## Exercise aim
Only the lines from the one containing "What is the spacing" through the end of the entries should be repeated, exactly as they appear, first and last included.
# Dataset start
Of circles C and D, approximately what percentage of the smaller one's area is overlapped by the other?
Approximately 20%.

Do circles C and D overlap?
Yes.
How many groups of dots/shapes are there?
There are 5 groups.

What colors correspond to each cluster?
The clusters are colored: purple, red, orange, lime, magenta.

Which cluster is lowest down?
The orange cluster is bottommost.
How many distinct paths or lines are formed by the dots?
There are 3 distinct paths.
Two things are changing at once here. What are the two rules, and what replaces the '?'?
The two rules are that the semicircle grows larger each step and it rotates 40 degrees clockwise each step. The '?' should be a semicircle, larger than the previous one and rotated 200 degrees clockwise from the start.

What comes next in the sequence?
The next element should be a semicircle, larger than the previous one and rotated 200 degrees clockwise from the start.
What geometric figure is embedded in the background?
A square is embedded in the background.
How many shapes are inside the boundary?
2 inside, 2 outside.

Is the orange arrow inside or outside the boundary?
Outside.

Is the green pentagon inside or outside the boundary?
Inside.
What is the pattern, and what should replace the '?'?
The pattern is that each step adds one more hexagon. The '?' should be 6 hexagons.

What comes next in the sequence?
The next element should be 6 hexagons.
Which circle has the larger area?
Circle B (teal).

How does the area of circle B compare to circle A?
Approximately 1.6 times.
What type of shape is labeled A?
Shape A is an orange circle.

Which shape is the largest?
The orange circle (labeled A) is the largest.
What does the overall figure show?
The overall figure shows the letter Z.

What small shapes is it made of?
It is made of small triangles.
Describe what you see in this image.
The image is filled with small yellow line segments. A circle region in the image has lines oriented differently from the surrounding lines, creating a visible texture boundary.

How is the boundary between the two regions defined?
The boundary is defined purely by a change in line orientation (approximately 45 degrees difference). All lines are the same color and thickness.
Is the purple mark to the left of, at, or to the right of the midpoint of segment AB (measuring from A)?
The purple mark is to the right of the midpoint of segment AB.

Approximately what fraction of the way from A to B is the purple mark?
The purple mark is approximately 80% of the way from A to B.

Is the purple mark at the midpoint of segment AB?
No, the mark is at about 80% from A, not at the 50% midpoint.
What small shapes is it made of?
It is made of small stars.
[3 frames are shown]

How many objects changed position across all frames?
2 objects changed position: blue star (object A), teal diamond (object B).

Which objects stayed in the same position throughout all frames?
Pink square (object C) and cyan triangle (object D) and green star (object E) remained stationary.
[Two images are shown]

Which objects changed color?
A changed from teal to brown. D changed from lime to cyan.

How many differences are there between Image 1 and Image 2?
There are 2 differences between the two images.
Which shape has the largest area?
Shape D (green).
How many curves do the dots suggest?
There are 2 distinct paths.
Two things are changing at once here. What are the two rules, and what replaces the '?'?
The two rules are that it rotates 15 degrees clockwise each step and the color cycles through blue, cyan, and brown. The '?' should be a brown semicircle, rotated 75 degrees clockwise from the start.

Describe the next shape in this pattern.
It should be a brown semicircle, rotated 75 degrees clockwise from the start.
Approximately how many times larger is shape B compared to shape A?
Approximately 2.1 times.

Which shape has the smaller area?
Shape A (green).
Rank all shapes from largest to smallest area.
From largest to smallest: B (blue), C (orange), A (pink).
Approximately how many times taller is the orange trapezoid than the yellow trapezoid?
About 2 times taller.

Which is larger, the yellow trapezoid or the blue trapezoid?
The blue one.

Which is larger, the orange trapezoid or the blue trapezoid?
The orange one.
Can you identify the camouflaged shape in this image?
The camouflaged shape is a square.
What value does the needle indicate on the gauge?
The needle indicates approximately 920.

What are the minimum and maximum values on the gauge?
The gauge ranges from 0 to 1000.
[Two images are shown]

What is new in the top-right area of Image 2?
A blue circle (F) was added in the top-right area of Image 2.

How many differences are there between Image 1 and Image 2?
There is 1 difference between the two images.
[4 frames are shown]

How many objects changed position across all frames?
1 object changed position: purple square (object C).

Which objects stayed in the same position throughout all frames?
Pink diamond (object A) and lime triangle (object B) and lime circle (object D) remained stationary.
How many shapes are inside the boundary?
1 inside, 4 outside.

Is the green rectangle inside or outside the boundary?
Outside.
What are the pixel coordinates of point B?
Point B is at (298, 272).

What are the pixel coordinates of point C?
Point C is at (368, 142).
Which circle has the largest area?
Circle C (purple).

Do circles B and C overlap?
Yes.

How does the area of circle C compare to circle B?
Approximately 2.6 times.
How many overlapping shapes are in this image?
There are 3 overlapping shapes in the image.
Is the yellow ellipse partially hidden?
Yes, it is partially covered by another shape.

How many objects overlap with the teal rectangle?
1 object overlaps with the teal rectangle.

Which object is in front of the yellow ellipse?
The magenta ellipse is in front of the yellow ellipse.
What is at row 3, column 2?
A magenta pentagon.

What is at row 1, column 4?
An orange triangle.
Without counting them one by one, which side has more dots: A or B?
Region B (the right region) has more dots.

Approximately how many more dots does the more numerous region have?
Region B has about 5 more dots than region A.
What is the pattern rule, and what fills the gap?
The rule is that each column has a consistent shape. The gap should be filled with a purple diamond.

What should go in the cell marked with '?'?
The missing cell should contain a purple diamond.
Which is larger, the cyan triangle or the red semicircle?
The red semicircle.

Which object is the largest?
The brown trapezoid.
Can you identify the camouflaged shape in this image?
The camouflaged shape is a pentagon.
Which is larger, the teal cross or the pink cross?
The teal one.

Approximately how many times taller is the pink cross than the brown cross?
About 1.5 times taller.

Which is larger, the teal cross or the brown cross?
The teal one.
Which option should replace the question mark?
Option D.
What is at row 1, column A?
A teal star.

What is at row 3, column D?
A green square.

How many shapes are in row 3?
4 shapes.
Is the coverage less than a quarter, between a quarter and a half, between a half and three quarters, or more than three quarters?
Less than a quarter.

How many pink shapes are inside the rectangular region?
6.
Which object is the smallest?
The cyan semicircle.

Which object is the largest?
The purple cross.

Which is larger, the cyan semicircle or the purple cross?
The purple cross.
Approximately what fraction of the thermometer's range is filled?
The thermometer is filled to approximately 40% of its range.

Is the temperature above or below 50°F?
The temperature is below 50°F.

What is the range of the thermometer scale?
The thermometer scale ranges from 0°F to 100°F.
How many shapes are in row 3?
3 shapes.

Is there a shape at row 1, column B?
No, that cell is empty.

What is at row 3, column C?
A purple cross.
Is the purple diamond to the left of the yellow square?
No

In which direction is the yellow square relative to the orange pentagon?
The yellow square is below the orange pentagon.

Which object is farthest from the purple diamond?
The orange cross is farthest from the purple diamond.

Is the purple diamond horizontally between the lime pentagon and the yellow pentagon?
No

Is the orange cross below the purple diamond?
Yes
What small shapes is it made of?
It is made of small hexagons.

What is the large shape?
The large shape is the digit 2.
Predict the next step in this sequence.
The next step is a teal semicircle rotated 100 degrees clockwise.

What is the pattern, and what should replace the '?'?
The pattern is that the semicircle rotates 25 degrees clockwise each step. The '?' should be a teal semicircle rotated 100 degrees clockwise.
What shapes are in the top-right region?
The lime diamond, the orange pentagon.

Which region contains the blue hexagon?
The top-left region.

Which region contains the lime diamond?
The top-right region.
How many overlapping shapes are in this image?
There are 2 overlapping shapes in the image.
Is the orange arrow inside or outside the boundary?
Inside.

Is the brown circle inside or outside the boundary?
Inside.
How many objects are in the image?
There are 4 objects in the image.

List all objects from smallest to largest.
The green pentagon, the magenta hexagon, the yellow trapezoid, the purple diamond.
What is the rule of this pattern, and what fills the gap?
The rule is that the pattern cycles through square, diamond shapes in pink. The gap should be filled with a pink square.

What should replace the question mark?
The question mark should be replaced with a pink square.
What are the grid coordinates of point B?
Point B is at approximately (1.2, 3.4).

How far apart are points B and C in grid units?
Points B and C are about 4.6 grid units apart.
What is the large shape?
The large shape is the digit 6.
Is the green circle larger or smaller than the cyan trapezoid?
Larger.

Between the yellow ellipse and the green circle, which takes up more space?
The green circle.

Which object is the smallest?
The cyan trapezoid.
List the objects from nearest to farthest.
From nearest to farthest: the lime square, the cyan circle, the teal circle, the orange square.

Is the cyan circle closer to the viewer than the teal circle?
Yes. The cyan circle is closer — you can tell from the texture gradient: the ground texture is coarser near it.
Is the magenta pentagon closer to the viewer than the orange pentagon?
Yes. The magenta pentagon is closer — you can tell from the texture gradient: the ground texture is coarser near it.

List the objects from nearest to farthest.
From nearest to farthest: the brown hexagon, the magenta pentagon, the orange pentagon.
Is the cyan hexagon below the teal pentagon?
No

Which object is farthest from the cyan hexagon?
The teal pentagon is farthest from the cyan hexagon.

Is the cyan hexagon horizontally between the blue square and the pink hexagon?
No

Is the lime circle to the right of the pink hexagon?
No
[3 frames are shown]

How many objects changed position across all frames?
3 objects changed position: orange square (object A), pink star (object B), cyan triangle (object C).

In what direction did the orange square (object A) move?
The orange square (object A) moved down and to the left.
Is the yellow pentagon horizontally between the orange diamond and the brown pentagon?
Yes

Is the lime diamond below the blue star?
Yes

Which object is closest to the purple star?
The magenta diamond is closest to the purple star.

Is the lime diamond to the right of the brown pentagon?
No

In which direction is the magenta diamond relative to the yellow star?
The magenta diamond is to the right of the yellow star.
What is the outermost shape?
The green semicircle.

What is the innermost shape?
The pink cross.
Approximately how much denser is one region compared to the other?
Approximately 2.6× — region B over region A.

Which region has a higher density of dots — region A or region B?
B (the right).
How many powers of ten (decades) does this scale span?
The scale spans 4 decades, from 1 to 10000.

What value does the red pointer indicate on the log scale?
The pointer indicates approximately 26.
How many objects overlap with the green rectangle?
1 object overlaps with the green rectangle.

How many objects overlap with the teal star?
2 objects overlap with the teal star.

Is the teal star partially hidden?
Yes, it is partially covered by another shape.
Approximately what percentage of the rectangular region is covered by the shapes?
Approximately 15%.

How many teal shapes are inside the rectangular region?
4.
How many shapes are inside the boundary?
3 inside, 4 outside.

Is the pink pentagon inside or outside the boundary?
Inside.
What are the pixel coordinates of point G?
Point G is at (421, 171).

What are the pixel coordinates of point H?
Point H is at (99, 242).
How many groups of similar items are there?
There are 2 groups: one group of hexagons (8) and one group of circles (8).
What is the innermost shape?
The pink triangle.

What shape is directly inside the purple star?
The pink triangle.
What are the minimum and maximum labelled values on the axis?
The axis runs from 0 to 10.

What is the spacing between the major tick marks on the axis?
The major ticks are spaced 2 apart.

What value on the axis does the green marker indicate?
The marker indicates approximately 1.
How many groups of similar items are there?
# Dataset end
## Exercise response
What is the spacing between the major tick marks on the axis?
The major ticks are spaced 2 apart.

What value on the axis does the green marker indicate?
The marker indicates approximately 1.
How many groups of similar items are there?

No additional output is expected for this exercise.